Pictures do not belong in the copy, so please give every entry below again exactly.
╭─ Extracted information
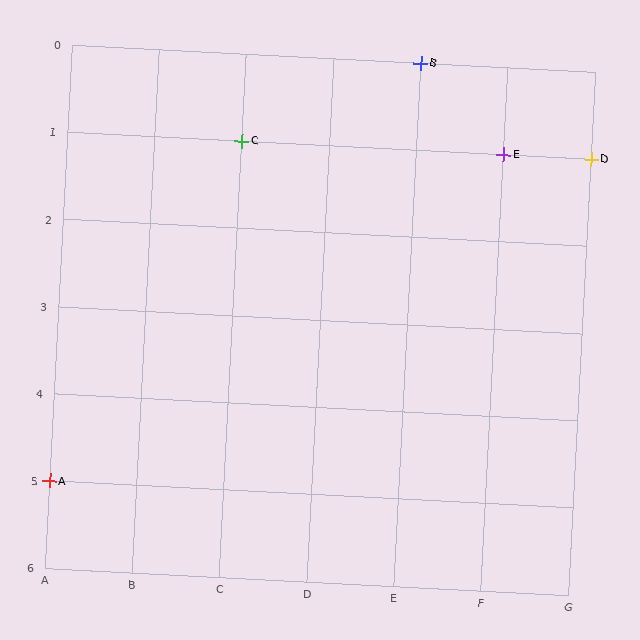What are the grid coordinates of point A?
Point A is at grid coordinates (A, 5).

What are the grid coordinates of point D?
Point D is at grid coordinates (G, 1).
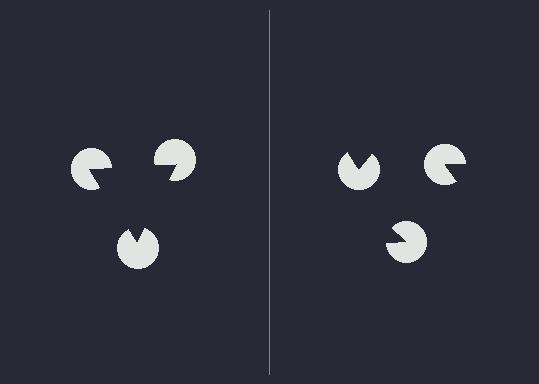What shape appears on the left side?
An illusory triangle.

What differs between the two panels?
The pac-man discs are positioned identically on both sides; only the wedge orientations differ. On the left they align to a triangle; on the right they are misaligned.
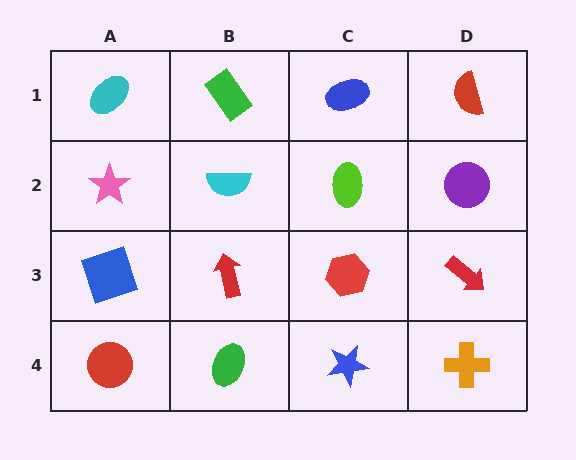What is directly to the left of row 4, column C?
A green ellipse.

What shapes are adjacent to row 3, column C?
A lime ellipse (row 2, column C), a blue star (row 4, column C), a red arrow (row 3, column B), a red arrow (row 3, column D).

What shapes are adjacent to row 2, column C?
A blue ellipse (row 1, column C), a red hexagon (row 3, column C), a cyan semicircle (row 2, column B), a purple circle (row 2, column D).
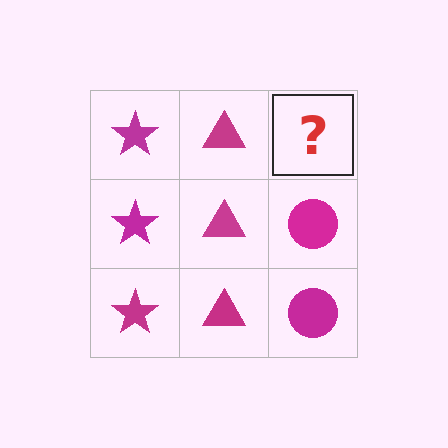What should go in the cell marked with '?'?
The missing cell should contain a magenta circle.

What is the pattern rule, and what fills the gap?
The rule is that each column has a consistent shape. The gap should be filled with a magenta circle.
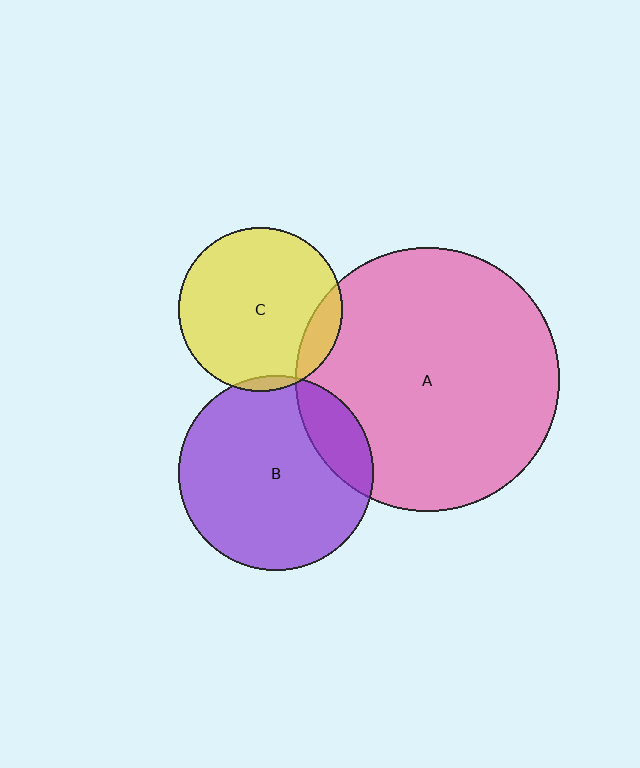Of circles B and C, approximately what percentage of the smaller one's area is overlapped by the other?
Approximately 5%.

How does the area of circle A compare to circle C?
Approximately 2.6 times.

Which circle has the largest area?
Circle A (pink).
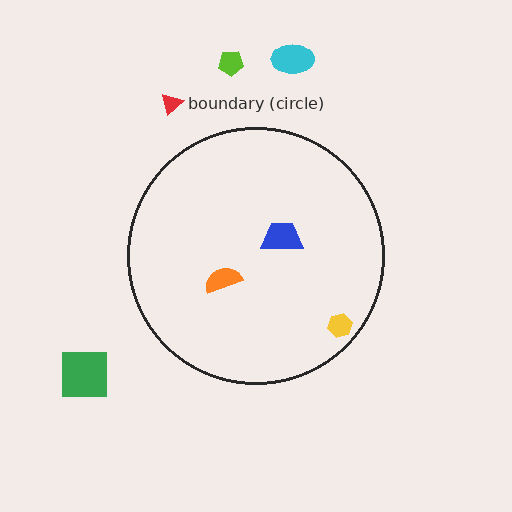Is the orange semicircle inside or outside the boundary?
Inside.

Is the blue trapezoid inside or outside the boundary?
Inside.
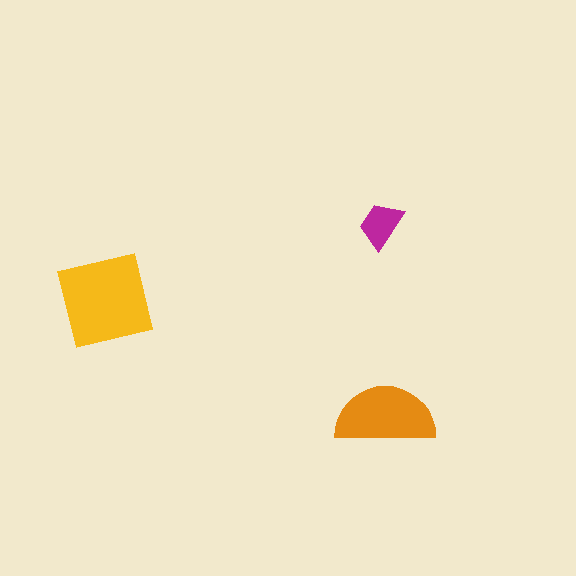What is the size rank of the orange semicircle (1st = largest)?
2nd.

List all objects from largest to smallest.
The yellow square, the orange semicircle, the magenta trapezoid.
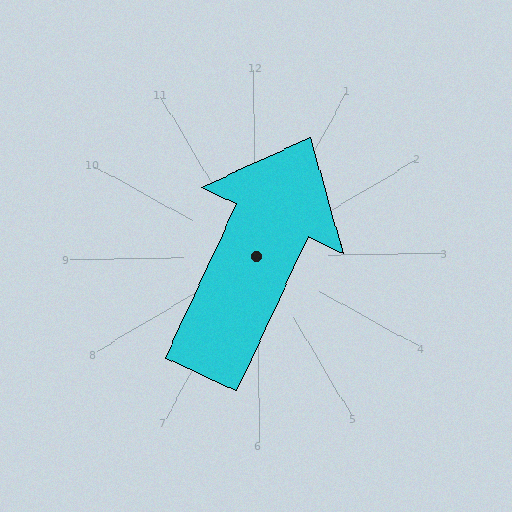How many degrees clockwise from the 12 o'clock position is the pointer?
Approximately 26 degrees.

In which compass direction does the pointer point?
Northeast.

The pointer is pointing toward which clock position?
Roughly 1 o'clock.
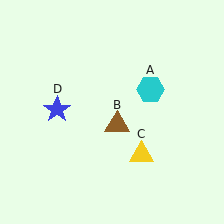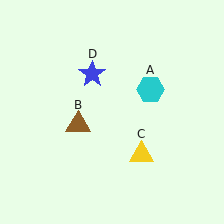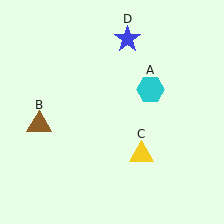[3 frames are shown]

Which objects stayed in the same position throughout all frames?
Cyan hexagon (object A) and yellow triangle (object C) remained stationary.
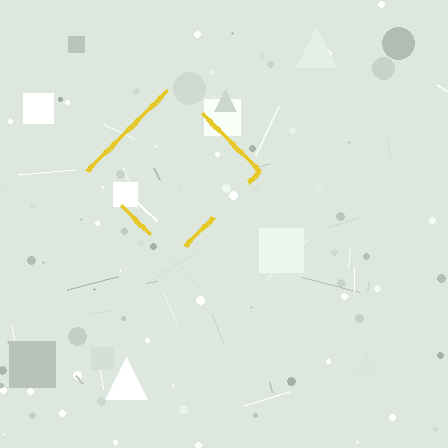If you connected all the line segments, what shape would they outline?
They would outline a diamond.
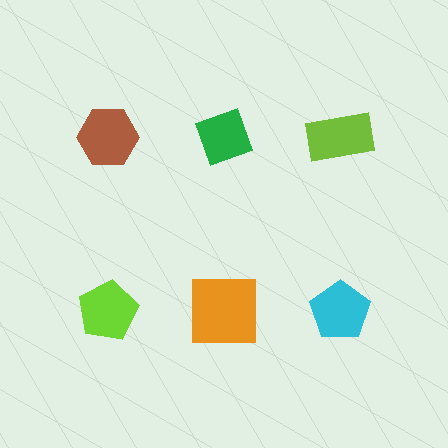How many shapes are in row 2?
3 shapes.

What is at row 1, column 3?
A lime rectangle.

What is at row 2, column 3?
A cyan pentagon.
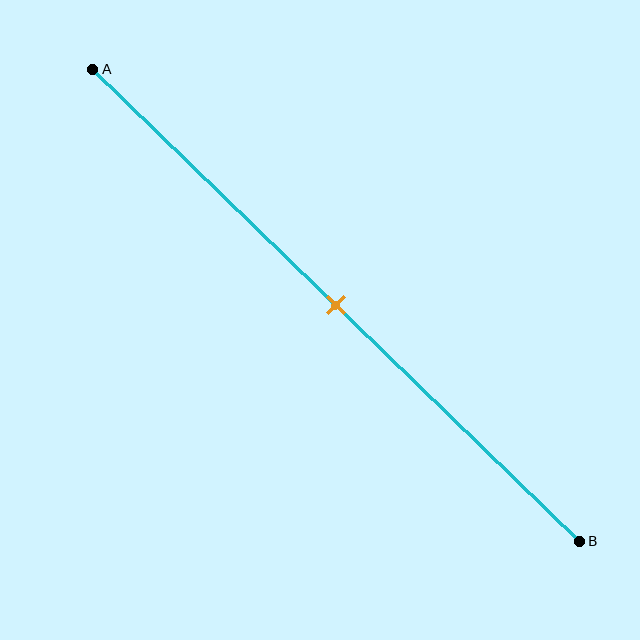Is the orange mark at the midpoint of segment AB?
Yes, the mark is approximately at the midpoint.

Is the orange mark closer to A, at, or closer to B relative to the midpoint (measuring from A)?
The orange mark is approximately at the midpoint of segment AB.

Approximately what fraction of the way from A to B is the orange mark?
The orange mark is approximately 50% of the way from A to B.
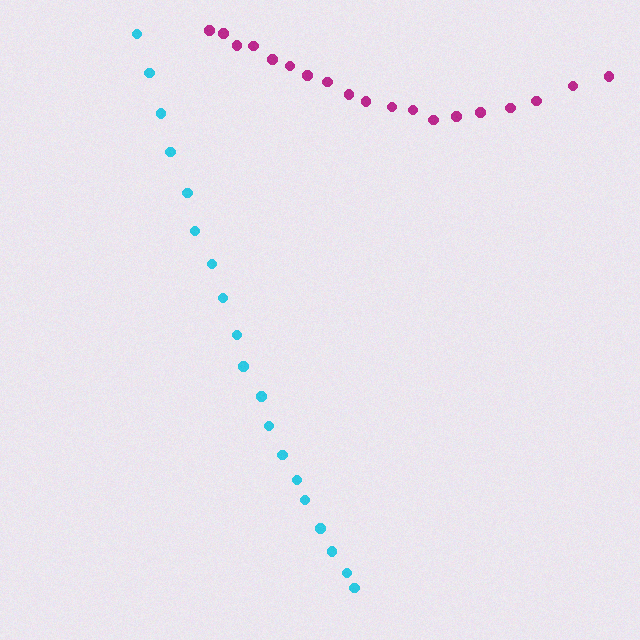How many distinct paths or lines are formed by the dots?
There are 2 distinct paths.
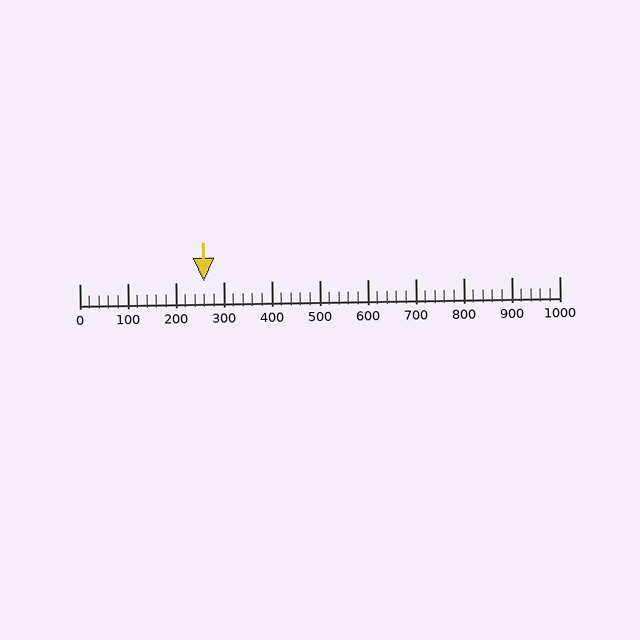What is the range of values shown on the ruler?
The ruler shows values from 0 to 1000.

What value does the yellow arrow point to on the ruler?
The yellow arrow points to approximately 260.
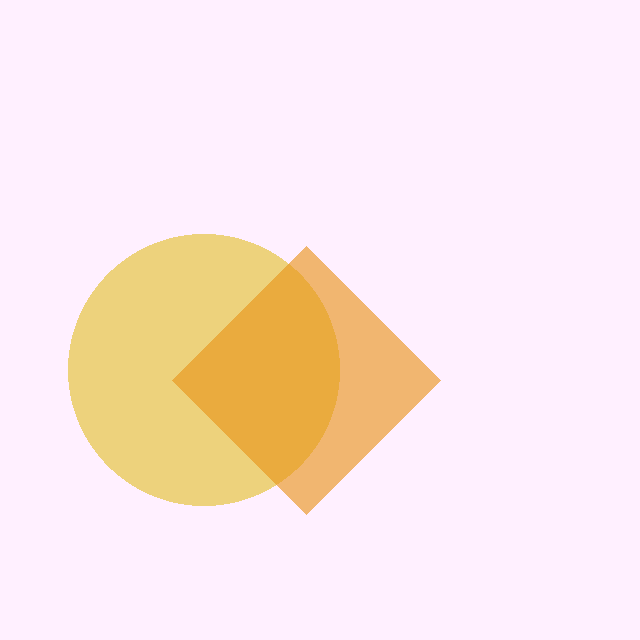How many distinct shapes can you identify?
There are 2 distinct shapes: a yellow circle, an orange diamond.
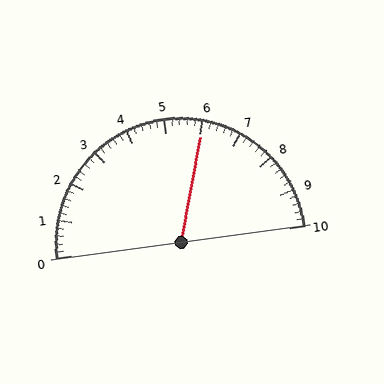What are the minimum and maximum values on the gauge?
The gauge ranges from 0 to 10.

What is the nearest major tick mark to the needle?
The nearest major tick mark is 6.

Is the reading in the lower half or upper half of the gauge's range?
The reading is in the upper half of the range (0 to 10).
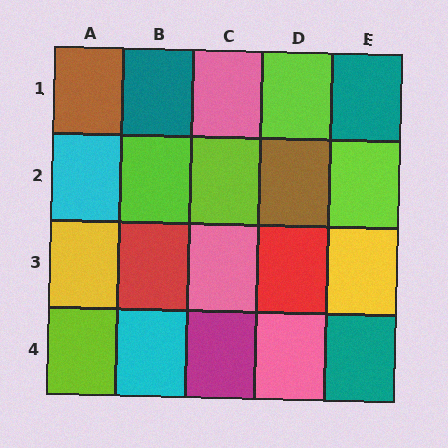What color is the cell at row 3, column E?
Yellow.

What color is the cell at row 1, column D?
Lime.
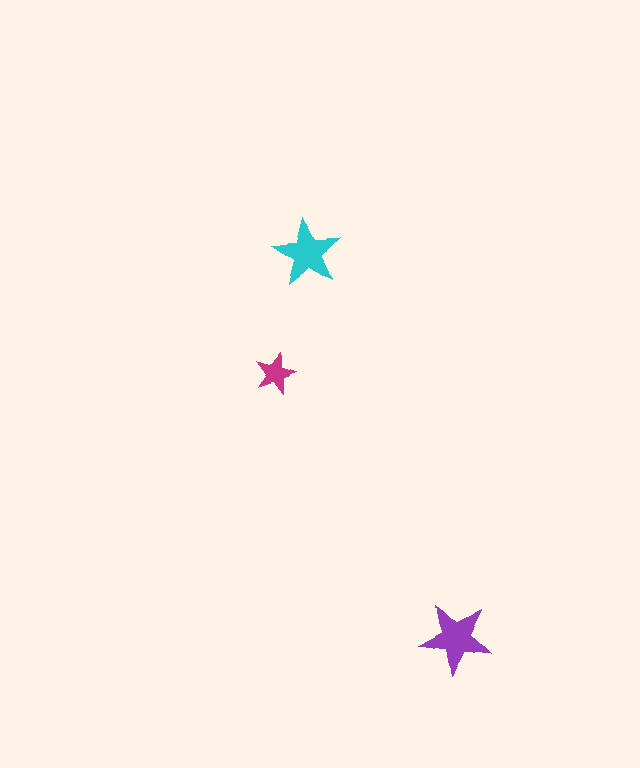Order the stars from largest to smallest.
the purple one, the cyan one, the magenta one.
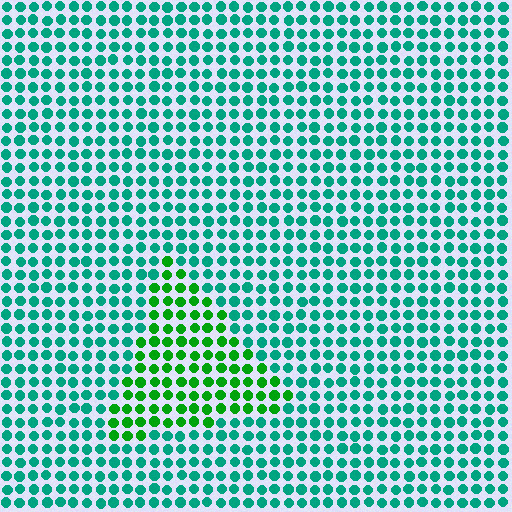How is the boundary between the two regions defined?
The boundary is defined purely by a slight shift in hue (about 42 degrees). Spacing, size, and orientation are identical on both sides.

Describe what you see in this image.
The image is filled with small teal elements in a uniform arrangement. A triangle-shaped region is visible where the elements are tinted to a slightly different hue, forming a subtle color boundary.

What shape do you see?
I see a triangle.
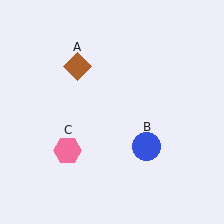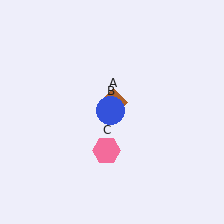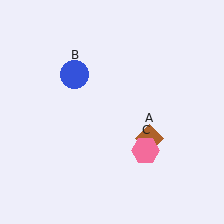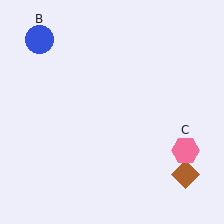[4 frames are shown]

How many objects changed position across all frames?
3 objects changed position: brown diamond (object A), blue circle (object B), pink hexagon (object C).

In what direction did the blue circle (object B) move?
The blue circle (object B) moved up and to the left.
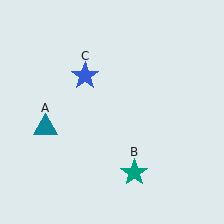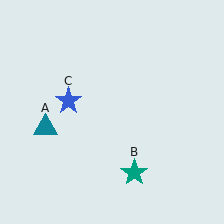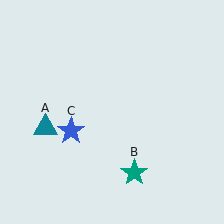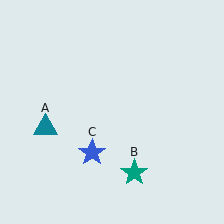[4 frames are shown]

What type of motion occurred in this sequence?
The blue star (object C) rotated counterclockwise around the center of the scene.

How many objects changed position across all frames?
1 object changed position: blue star (object C).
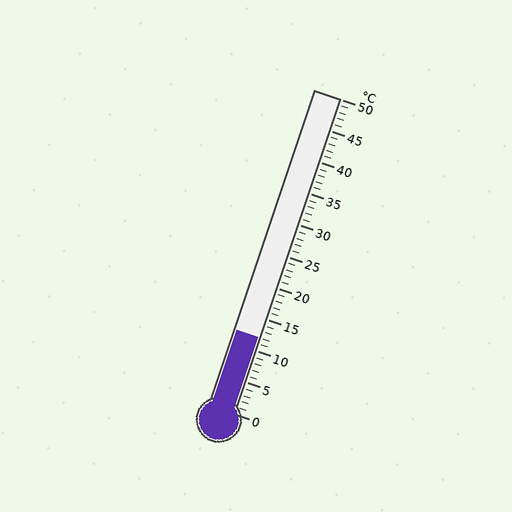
╰─
Written solution
What are the grid coordinates of point A?
Point A is at grid coordinates (A, 5).

What are the grid coordinates of point D?
Point D is at grid coordinates (G, 1).
What shape appears on the left side?
An illusory triangle.

What differs between the two panels?
The pac-man discs are positioned identically on both sides; only the wedge orientations differ. On the left they align to a triangle; on the right they are misaligned.
What is directly to the left of row 4, column C?
A green ellipse.

What shapes are adjacent to row 3, column C?
A lime ellipse (row 2, column C), a blue star (row 4, column C), a red arrow (row 3, column B), a red arrow (row 3, column D).

What shapes are adjacent to row 2, column C?
A blue ellipse (row 1, column C), a red hexagon (row 3, column C), a cyan semicircle (row 2, column B), a purple circle (row 2, column D).
What should go in the cell marked with '?'?
The missing cell should contain a magenta circle.

What is the pattern rule, and what fills the gap?
The rule is that each column has a consistent shape. The gap should be filled with a magenta circle.
Of circles B and C, approximately what percentage of the smaller one's area is overlapped by the other?
Approximately 5%.

How does the area of circle A compare to circle C?
Approximately 2.6 times.

Which circle has the largest area?
Circle A (pink).
Is the orange semicircle inside or outside the boundary?
Inside.

Is the blue trapezoid inside or outside the boundary?
Inside.
What is the size rank of the orange semicircle (1st = largest)?
2nd.

List all objects from largest to smallest.
The yellow square, the orange semicircle, the magenta trapezoid.
How many degrees clockwise from the 12 o'clock position is the pointer?
Approximately 26 degrees.

In which compass direction does the pointer point?
Northeast.

The pointer is pointing toward which clock position?
Roughly 1 o'clock.
[3 frames are shown]

Which objects stayed in the same position throughout all frames?
Cyan hexagon (object A) and yellow triangle (object C) remained stationary.
If you connected all the line segments, what shape would they outline?
They would outline a diamond.
How many shapes are in row 2?
3 shapes.

What is at row 1, column 3?
A lime rectangle.

What is at row 2, column 3?
A cyan pentagon.
Is the orange mark at the midpoint of segment AB?
Yes, the mark is approximately at the midpoint.

Is the orange mark closer to A, at, or closer to B relative to the midpoint (measuring from A)?
The orange mark is approximately at the midpoint of segment AB.

Approximately what fraction of the way from A to B is the orange mark?
The orange mark is approximately 50% of the way from A to B.
How many distinct paths or lines are formed by the dots?
There are 2 distinct paths.
What is the range of values shown on the ruler?
The ruler shows values from 0 to 1000.

What value does the yellow arrow point to on the ruler?
The yellow arrow points to approximately 260.
How many distinct shapes can you identify?
There are 2 distinct shapes: a yellow circle, an orange diamond.
What are the minimum and maximum values on the gauge?
The gauge ranges from 0 to 10.

What is the nearest major tick mark to the needle?
The nearest major tick mark is 6.

Is the reading in the lower half or upper half of the gauge's range?
The reading is in the upper half of the range (0 to 10).
What color is the cell at row 3, column E?
Yellow.

What color is the cell at row 1, column D?
Lime.
Order the stars from largest to smallest.
the purple one, the cyan one, the magenta one.
How is the boundary between the two regions defined?
The boundary is defined purely by a slight shift in hue (about 42 degrees). Spacing, size, and orientation are identical on both sides.

Describe what you see in this image.
The image is filled with small teal elements in a uniform arrangement. A triangle-shaped region is visible where the elements are tinted to a slightly different hue, forming a subtle color boundary.

What shape do you see?
I see a triangle.
[4 frames are shown]

How many objects changed position across all frames?
3 objects changed position: brown diamond (object A), blue circle (object B), pink hexagon (object C).

In what direction did the blue circle (object B) move?
The blue circle (object B) moved up and to the left.
[4 frames are shown]

What type of motion occurred in this sequence?
The blue star (object C) rotated counterclockwise around the center of the scene.

How many objects changed position across all frames?
1 object changed position: blue star (object C).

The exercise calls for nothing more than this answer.